• **EXERCISE OBJECTIVE**: Set down all of the entries word for word, omitting the images they contain.

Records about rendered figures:
═══
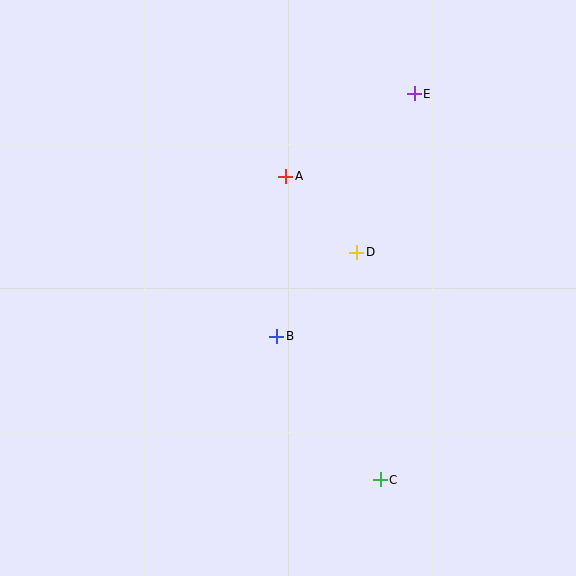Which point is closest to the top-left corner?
Point A is closest to the top-left corner.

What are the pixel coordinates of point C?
Point C is at (380, 480).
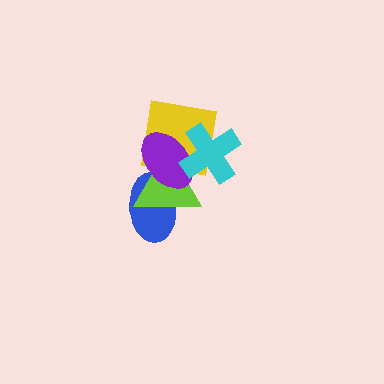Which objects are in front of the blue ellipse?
2 objects cover part of the blue ellipse: the lime triangle and the purple ellipse.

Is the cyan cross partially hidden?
No, no other shape covers it.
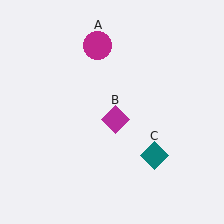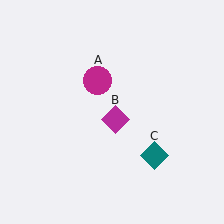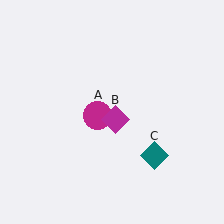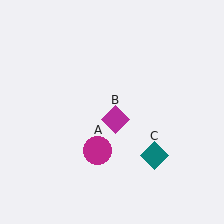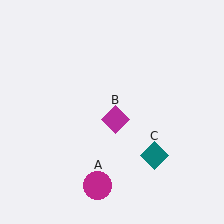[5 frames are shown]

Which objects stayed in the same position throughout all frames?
Magenta diamond (object B) and teal diamond (object C) remained stationary.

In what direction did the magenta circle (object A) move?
═══
• **ANSWER FOR THIS EXERCISE**:
Which point is closest to the top-left corner?
Point A is closest to the top-left corner.

What are the pixel coordinates of point C?
Point C is at (380, 480).
Which objects are in front of the blue ellipse?
2 objects cover part of the blue ellipse: the lime triangle and the purple ellipse.

Is the cyan cross partially hidden?
No, no other shape covers it.
[5 frames are shown]

Which objects stayed in the same position throughout all frames?
Magenta diamond (object B) and teal diamond (object C) remained stationary.

In what direction did the magenta circle (object A) move?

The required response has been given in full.